-- start of The input --

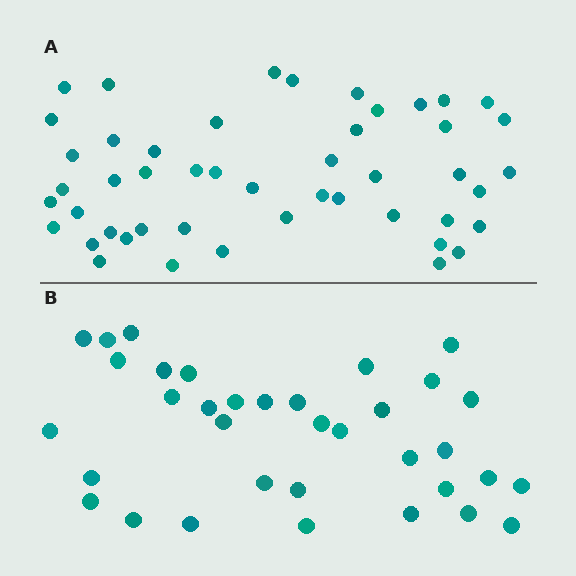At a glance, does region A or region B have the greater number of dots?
Region A (the top region) has more dots.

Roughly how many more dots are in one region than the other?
Region A has approximately 15 more dots than region B.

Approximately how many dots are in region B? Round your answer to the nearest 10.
About 40 dots. (The exact count is 35, which rounds to 40.)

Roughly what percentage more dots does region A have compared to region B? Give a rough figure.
About 35% more.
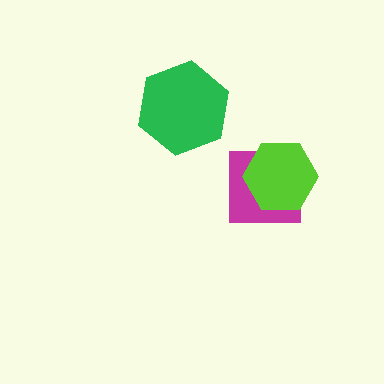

-- end of The input --

» **Problem requirements**
Please write out all the data again word for word, but not the pictures.

» **Task result**
At a glance, does region A or region B have the greater number of dots?
Region A (the top region) has more dots.

Roughly how many more dots are in one region than the other?
Region A has approximately 15 more dots than region B.

Approximately how many dots are in region B? Round your answer to the nearest 10.
About 40 dots. (The exact count is 35, which rounds to 40.)

Roughly what percentage more dots does region A have compared to region B? Give a rough figure.
About 35% more.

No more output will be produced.